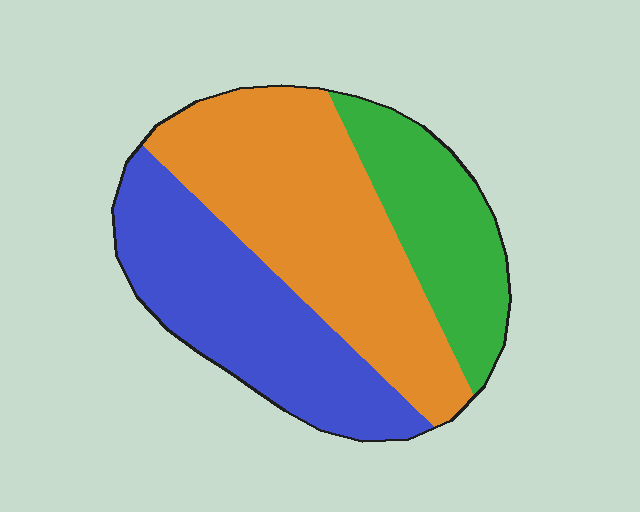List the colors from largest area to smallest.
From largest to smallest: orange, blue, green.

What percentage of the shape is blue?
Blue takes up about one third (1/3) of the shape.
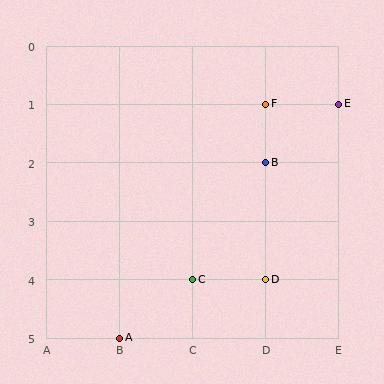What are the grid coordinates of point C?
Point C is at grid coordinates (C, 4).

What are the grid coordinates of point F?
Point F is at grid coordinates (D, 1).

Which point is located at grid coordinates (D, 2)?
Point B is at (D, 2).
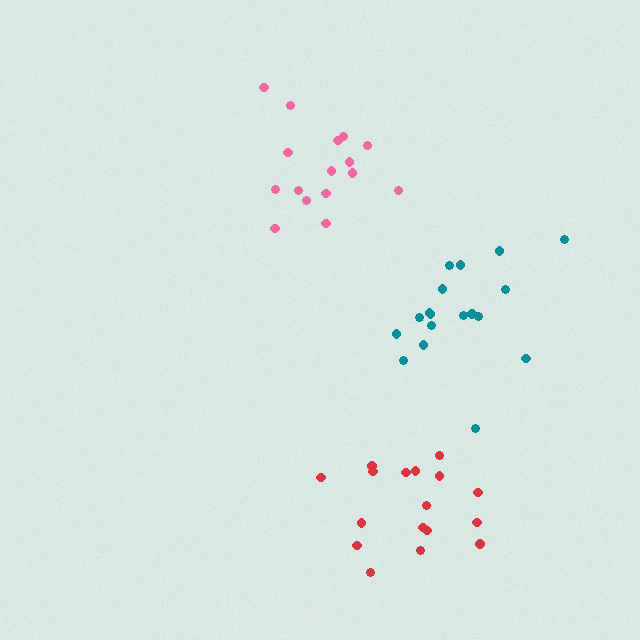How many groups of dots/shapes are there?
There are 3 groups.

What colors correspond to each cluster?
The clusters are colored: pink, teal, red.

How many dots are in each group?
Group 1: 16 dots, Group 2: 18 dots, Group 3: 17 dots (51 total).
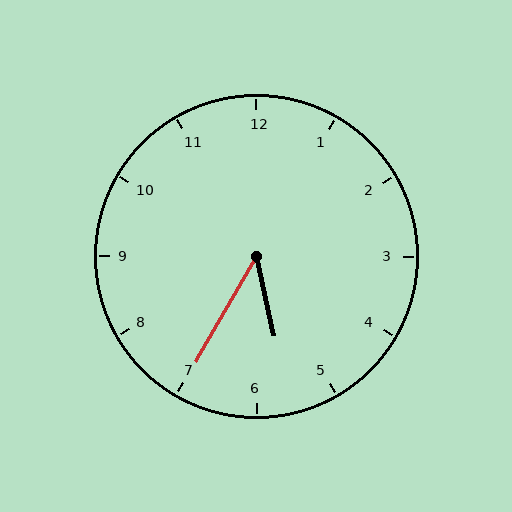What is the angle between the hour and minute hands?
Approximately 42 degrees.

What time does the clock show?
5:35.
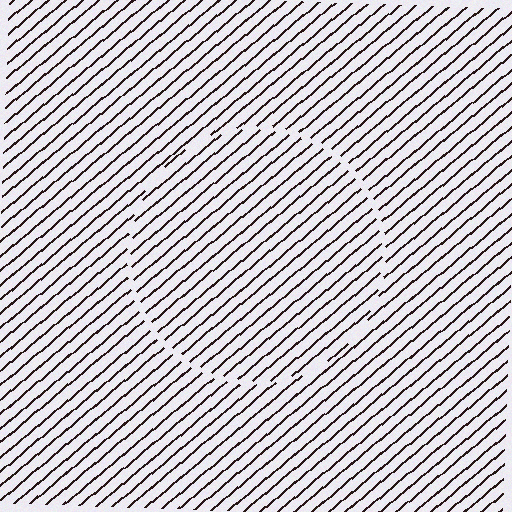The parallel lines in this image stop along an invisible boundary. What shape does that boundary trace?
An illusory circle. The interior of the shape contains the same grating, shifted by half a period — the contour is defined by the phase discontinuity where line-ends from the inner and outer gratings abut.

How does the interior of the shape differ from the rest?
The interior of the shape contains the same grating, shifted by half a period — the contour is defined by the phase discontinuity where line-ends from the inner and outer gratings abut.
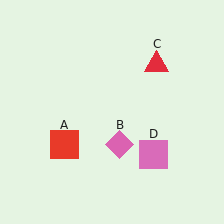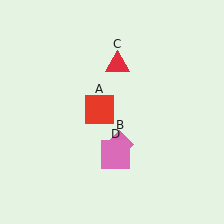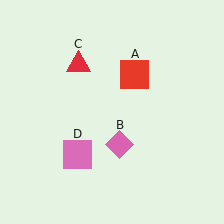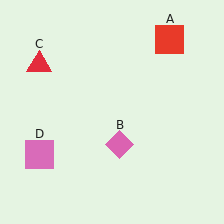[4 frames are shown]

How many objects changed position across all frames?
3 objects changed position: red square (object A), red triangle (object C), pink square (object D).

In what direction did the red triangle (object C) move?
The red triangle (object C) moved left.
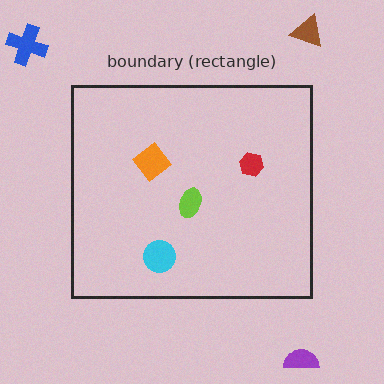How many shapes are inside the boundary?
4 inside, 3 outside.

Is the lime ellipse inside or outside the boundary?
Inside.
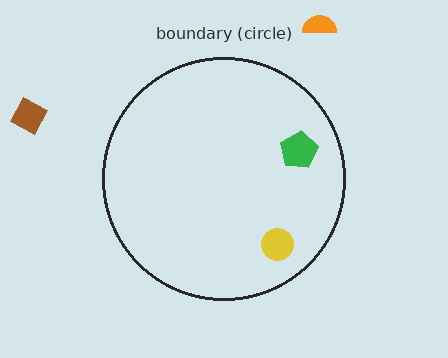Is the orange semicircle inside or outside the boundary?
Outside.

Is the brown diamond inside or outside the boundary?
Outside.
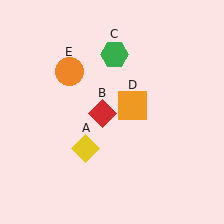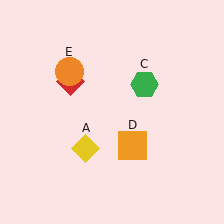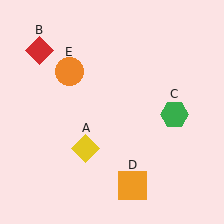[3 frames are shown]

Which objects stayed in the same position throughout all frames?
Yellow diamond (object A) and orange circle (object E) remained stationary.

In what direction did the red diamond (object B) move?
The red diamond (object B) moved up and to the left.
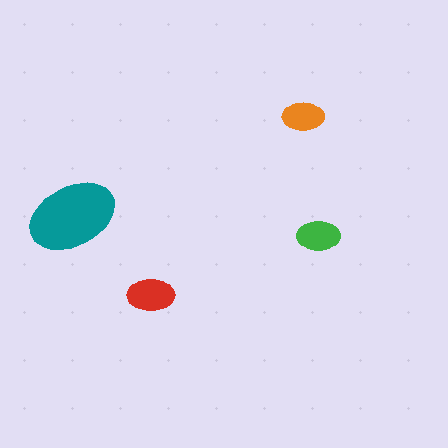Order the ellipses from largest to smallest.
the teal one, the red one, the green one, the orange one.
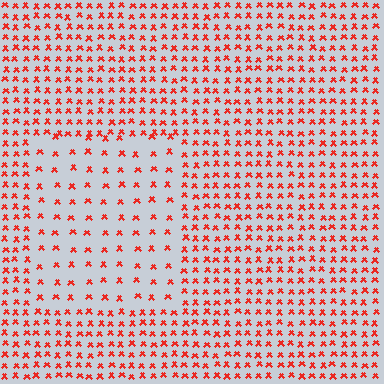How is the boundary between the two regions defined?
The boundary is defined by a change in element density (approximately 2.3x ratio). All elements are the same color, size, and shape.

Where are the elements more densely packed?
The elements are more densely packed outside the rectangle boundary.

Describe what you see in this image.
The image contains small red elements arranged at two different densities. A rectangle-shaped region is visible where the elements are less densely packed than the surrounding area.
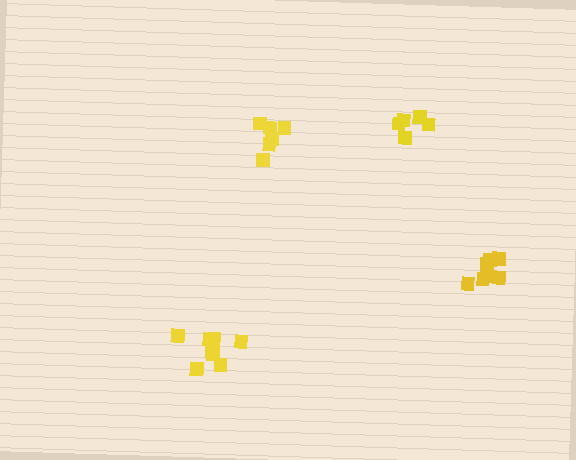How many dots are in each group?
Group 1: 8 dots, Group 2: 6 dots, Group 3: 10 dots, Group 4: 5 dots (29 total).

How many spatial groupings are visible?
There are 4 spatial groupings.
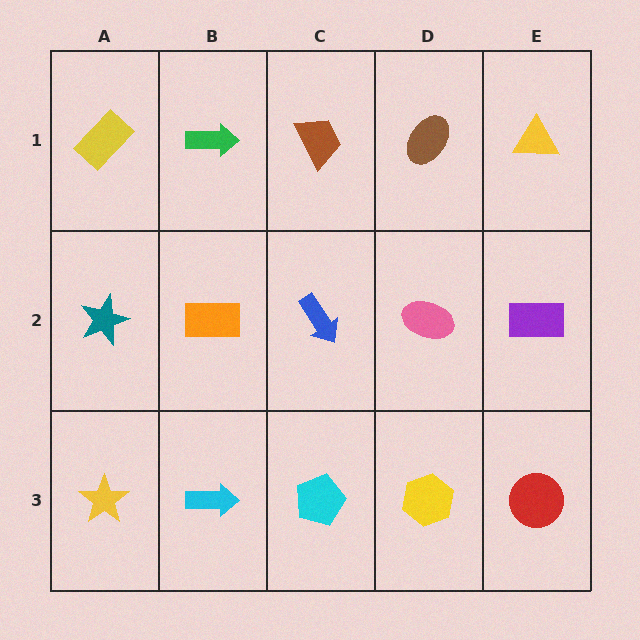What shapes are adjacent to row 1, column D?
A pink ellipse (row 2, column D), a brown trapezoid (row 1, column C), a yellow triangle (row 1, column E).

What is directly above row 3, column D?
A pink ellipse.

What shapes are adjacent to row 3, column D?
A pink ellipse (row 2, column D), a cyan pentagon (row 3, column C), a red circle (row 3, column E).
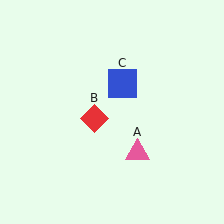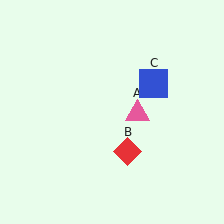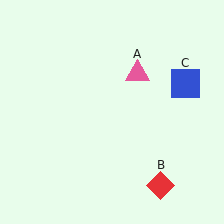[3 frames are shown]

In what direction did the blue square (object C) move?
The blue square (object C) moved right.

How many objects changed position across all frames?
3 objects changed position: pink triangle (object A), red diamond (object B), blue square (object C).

+ + + + +

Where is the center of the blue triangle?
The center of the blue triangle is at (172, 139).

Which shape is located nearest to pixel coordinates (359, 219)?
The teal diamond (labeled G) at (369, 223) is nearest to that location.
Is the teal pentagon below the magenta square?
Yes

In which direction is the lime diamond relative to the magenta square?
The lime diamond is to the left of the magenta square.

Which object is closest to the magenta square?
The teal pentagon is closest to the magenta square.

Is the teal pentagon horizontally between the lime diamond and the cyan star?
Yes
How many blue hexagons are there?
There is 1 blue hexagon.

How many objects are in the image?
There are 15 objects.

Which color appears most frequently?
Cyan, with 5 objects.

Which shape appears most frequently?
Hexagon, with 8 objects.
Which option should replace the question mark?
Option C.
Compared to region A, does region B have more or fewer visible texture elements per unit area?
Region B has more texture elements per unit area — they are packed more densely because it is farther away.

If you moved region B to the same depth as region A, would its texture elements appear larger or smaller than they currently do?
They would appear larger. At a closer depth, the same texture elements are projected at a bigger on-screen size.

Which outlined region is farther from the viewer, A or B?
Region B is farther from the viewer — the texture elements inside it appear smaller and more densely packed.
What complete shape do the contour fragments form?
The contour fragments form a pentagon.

+ + + + +

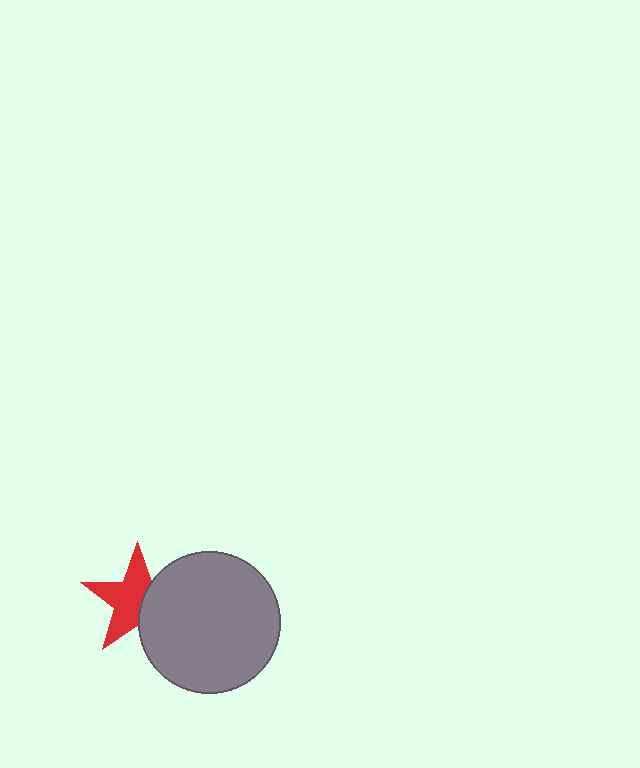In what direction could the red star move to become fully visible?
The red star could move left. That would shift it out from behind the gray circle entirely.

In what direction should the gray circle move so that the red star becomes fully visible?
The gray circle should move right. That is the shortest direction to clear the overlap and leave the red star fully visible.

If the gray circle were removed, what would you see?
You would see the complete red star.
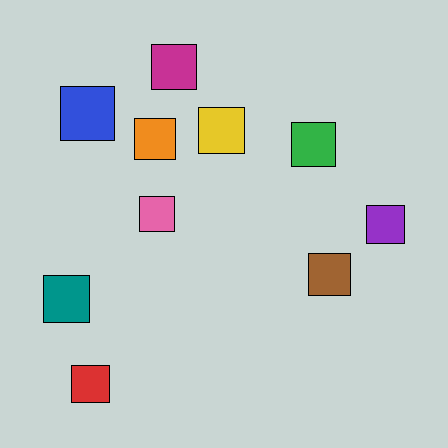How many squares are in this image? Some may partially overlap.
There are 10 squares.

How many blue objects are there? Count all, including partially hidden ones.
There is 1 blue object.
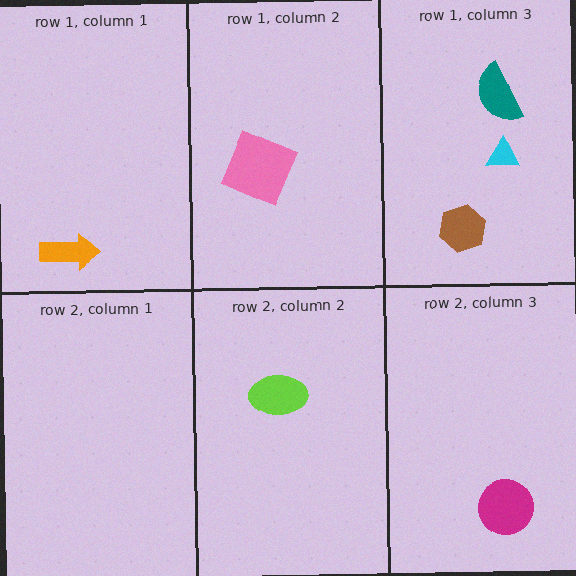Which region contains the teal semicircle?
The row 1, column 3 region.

+ + + + +

The lines to print start at the line containing "List the colors" and end at the line containing "[4 frames are shown]"; print them exactly, both ends included, and leave out every picture.

• Exercise response
List the colors from largest area to smallest.
From largest to smallest: orange, blue, green.

What percentage of the shape is blue?
Blue takes up about one third (1/3) of the shape.
What are the grid coordinates of point C?
Point C is at grid coordinates (C, 4).

What are the grid coordinates of point F?
Point F is at grid coordinates (D, 1).

Which point is located at grid coordinates (D, 2)?
Point B is at (D, 2).
How many groups of dots/shapes are there?
There are 3 groups.

What colors correspond to each cluster?
The clusters are colored: pink, teal, red.

How many dots are in each group?
Group 1: 16 dots, Group 2: 18 dots, Group 3: 17 dots (51 total).
What is the angle between the hour and minute hands?
Approximately 42 degrees.

What time does the clock show?
5:35.
The parallel lines in this image stop along an invisible boundary. What shape does that boundary trace?
An illusory circle. The interior of the shape contains the same grating, shifted by half a period — the contour is defined by the phase discontinuity where line-ends from the inner and outer gratings abut.

How does the interior of the shape differ from the rest?
The interior of the shape contains the same grating, shifted by half a period — the contour is defined by the phase discontinuity where line-ends from the inner and outer gratings abut.
[4 frames are shown]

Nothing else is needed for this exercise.